*TASK BRIEF*:
Give the data again exactly as written, skipping any pictures.

[begin ITEMS]

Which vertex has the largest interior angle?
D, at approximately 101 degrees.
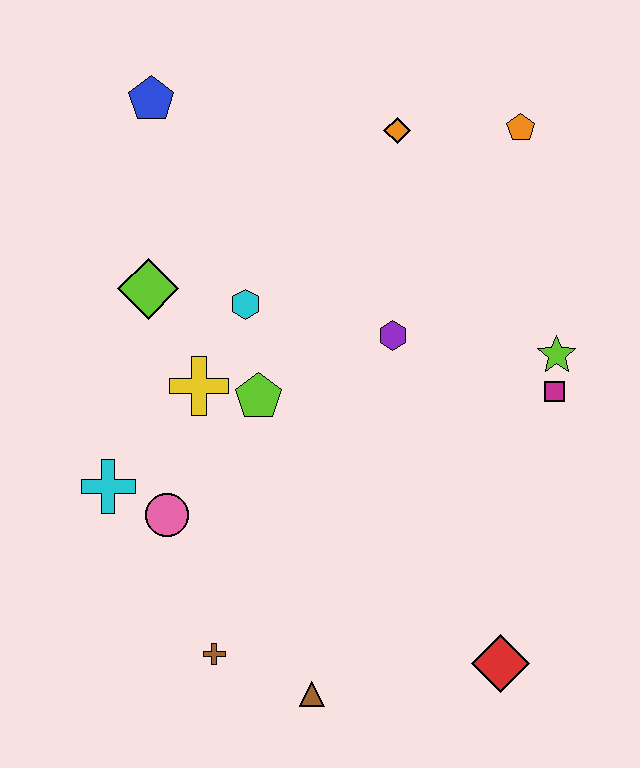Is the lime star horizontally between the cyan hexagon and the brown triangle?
No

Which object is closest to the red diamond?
The brown triangle is closest to the red diamond.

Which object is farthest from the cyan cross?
The orange pentagon is farthest from the cyan cross.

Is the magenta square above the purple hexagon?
No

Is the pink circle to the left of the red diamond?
Yes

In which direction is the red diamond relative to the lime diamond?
The red diamond is below the lime diamond.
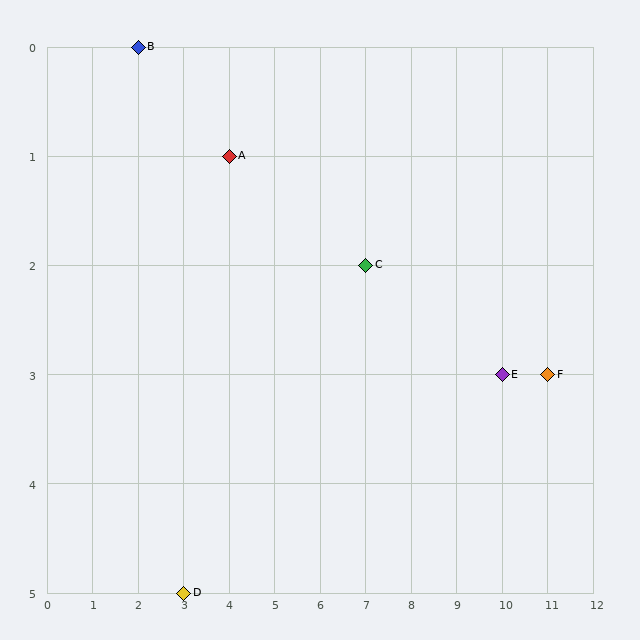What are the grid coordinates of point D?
Point D is at grid coordinates (3, 5).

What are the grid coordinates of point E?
Point E is at grid coordinates (10, 3).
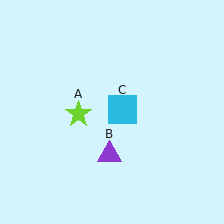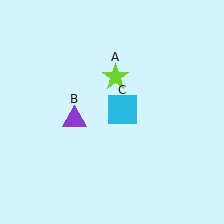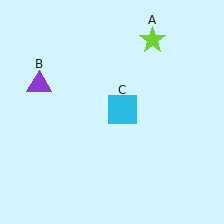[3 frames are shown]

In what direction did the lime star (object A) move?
The lime star (object A) moved up and to the right.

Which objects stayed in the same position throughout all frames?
Cyan square (object C) remained stationary.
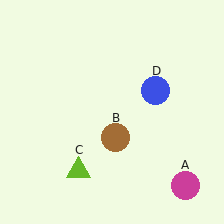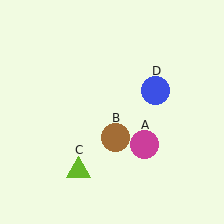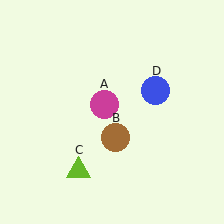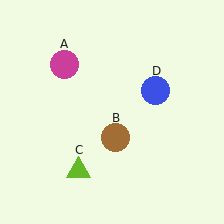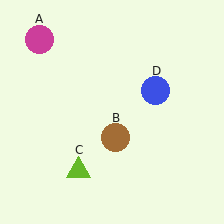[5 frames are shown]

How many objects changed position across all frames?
1 object changed position: magenta circle (object A).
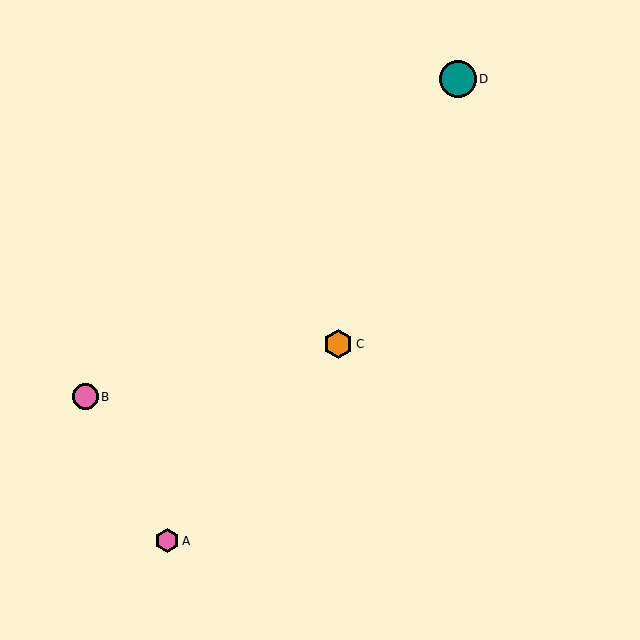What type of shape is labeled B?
Shape B is a pink circle.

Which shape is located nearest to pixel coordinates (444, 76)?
The teal circle (labeled D) at (458, 79) is nearest to that location.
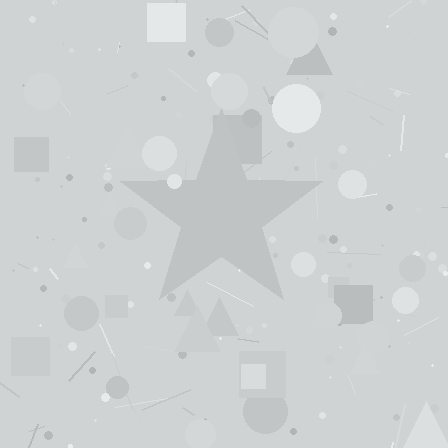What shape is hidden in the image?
A star is hidden in the image.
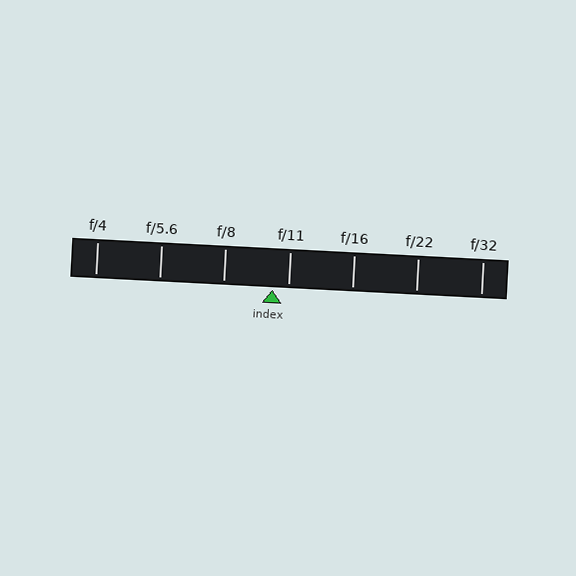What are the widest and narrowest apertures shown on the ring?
The widest aperture shown is f/4 and the narrowest is f/32.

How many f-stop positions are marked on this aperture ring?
There are 7 f-stop positions marked.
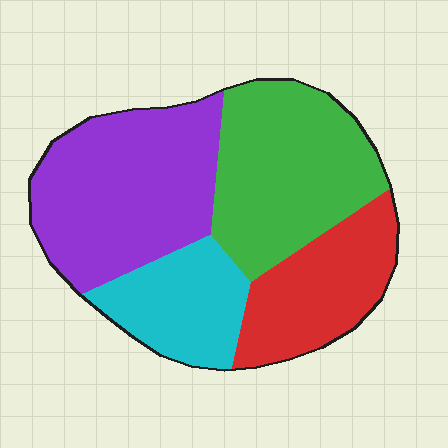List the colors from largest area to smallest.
From largest to smallest: purple, green, red, cyan.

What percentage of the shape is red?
Red takes up about one fifth (1/5) of the shape.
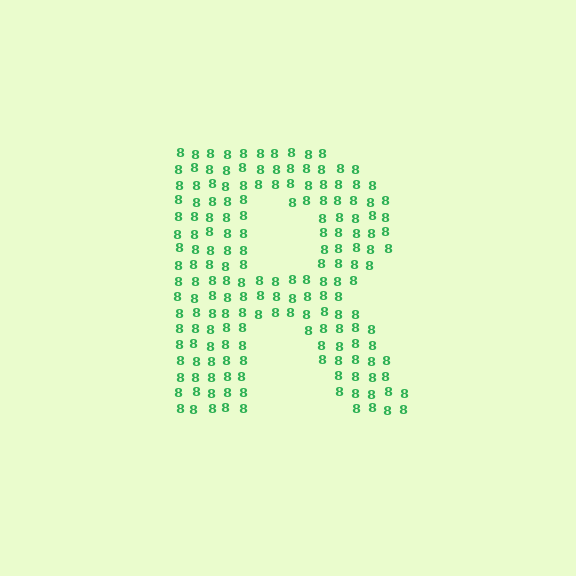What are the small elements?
The small elements are digit 8's.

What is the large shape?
The large shape is the letter R.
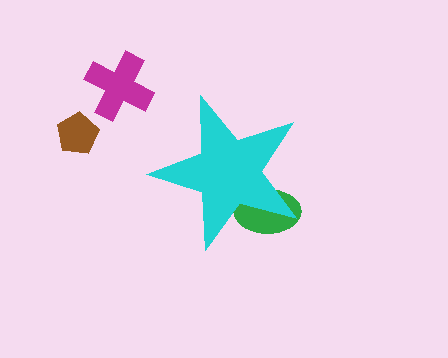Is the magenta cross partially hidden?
No, the magenta cross is fully visible.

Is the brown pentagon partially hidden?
No, the brown pentagon is fully visible.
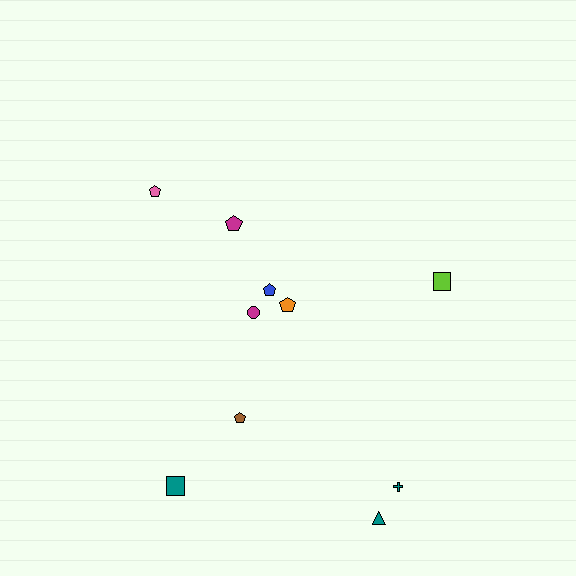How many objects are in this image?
There are 10 objects.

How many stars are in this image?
There are no stars.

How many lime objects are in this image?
There is 1 lime object.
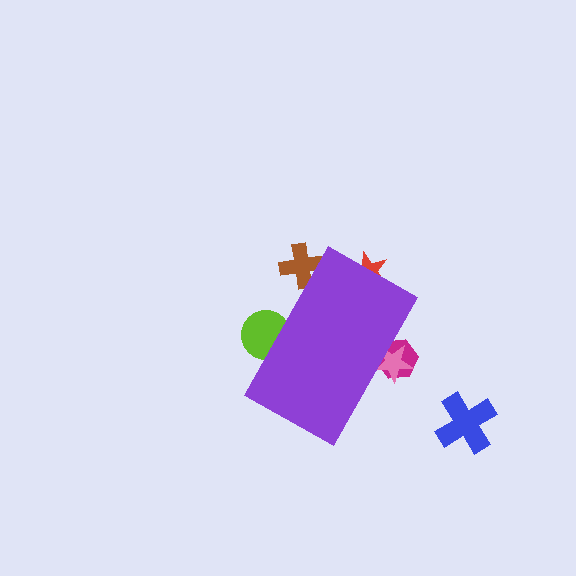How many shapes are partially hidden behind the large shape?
5 shapes are partially hidden.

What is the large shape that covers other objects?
A purple rectangle.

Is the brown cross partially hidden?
Yes, the brown cross is partially hidden behind the purple rectangle.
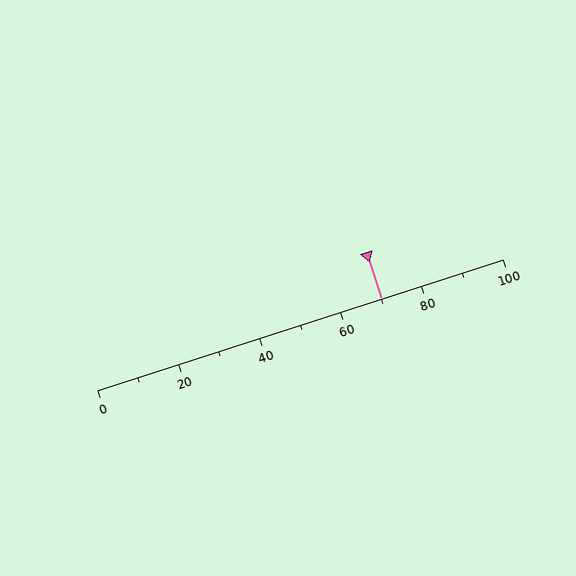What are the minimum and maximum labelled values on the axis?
The axis runs from 0 to 100.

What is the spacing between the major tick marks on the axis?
The major ticks are spaced 20 apart.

[end ITEMS]

*SOLUTION FOR THIS PROBLEM*:
Which vertex has the largest interior angle?
D, at approximately 101 degrees.
Is the lime star horizontally between the cyan hexagon and the brown triangle?
No

Which object is closest to the red diamond?
The brown triangle is closest to the red diamond.

Which object is farthest from the cyan cross?
The orange pentagon is farthest from the cyan cross.

Is the magenta square above the purple hexagon?
No

Is the pink circle to the left of the red diamond?
Yes

In which direction is the red diamond relative to the lime diamond?
The red diamond is below the lime diamond.
What are the grid coordinates of point D?
Point D is at grid coordinates (3, 5).

What are the grid coordinates of point E?
Point E is at grid coordinates (10, 3).
[3 frames are shown]

In what direction did the lime star (object A) move?
The lime star (object A) moved up and to the right.

Which objects stayed in the same position throughout all frames?
Cyan square (object C) remained stationary.
[5 frames are shown]

How many objects changed position across all frames?
1 object changed position: magenta circle (object A).
What type of shape is labeled B?
Shape B is a pink circle.

Which shape is located nearest to pixel coordinates (444, 76)?
The teal circle (labeled D) at (458, 79) is nearest to that location.
What shape is hidden in the image?
A star is hidden in the image.
What are the widest and narrowest apertures shown on the ring?
The widest aperture shown is f/4 and the narrowest is f/32.

How many f-stop positions are marked on this aperture ring?
There are 7 f-stop positions marked.
List the colors from largest area to smallest.
From largest to smallest: purple, green, red, cyan.

What percentage of the shape is red?
Red takes up about one fifth (1/5) of the shape.
What are the small elements?
The small elements are digit 8's.

What is the large shape?
The large shape is the letter R.
Is the magenta cross partially hidden?
No, the magenta cross is fully visible.

Is the brown pentagon partially hidden?
No, the brown pentagon is fully visible.
How many objects are in this image?
There are 10 objects.

How many stars are in this image?
There are no stars.

How many lime objects are in this image?
There is 1 lime object.
How many shapes are partially hidden behind the large shape?
5 shapes are partially hidden.

What is the large shape that covers other objects?
A purple rectangle.

Is the brown cross partially hidden?
Yes, the brown cross is partially hidden behind the purple rectangle.
What are the minimum and maximum labelled values on the axis?
The axis runs from 0 to 100.

What is the spacing between the major tick marks on the axis?
The major ticks are spaced 20 apart.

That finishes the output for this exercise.